TASK OBJECTIVE: In the copy, keep every record exact and leave out all images.

[Geometric figure dataset entries]
....
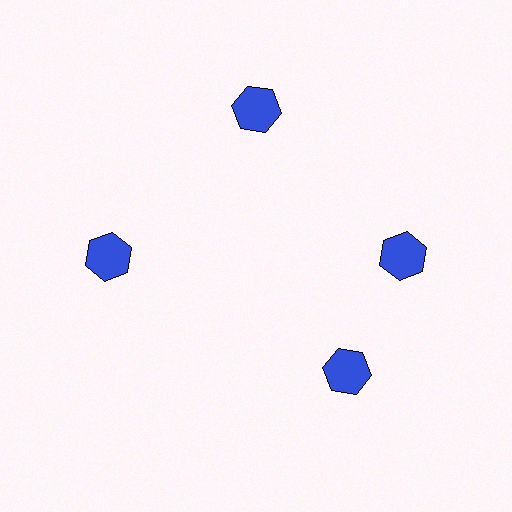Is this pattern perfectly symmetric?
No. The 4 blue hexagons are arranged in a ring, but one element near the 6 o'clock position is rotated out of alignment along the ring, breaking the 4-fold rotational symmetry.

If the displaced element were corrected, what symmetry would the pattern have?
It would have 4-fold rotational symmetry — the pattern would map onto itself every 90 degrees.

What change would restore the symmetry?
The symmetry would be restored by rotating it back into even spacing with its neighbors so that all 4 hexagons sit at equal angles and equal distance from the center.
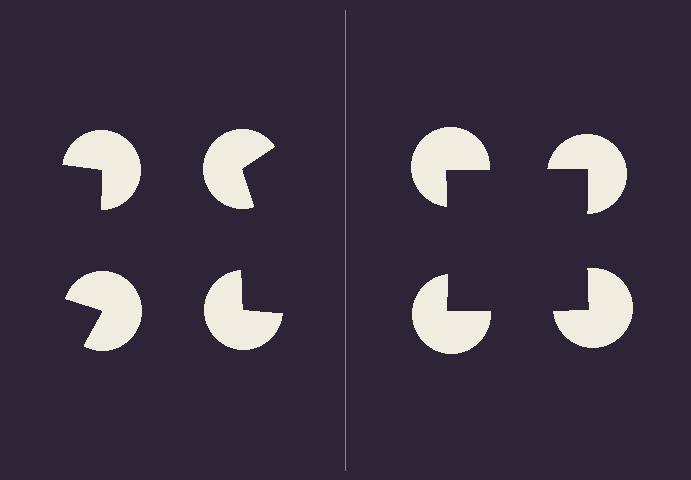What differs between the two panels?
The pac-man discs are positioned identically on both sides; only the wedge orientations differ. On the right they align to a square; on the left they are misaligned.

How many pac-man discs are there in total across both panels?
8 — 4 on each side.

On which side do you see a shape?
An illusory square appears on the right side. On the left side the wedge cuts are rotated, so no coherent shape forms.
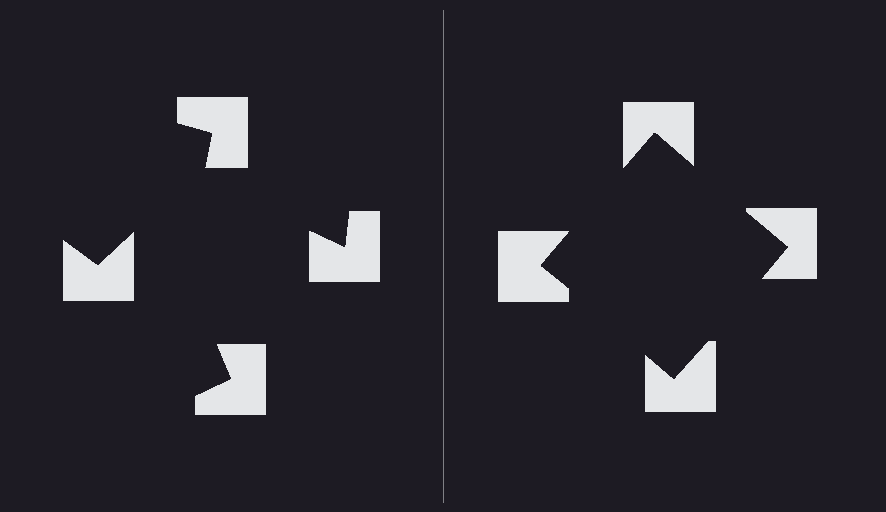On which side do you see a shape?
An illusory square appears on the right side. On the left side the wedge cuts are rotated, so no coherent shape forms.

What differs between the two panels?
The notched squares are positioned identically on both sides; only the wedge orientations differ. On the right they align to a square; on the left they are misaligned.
....
ANSWER FOR THE TASK:
Is this pattern perfectly symmetric?
No. The 4 blue hexagons are arranged in a ring, but one element near the 6 o'clock position is rotated out of alignment along the ring, breaking the 4-fold rotational symmetry.

If the displaced element were corrected, what symmetry would the pattern have?
It would have 4-fold rotational symmetry — the pattern would map onto itself every 90 degrees.

What change would restore the symmetry?
The symmetry would be restored by rotating it back into even spacing with its neighbors so that all 4 hexagons sit at equal angles and equal distance from the center.
What differs between the two panels?
The pac-man discs are positioned identically on both sides; only the wedge orientations differ. On the right they align to a square; on the left they are misaligned.

How many pac-man discs are there in total across both panels?
8 — 4 on each side.

On which side do you see a shape?
An illusory square appears on the right side. On the left side the wedge cuts are rotated, so no coherent shape forms.
On which side do you see a shape?
An illusory square appears on the right side. On the left side the wedge cuts are rotated, so no coherent shape forms.

What differs between the two panels?
The notched squares are positioned identically on both sides; only the wedge orientations differ. On the right they align to a square; on the left they are misaligned.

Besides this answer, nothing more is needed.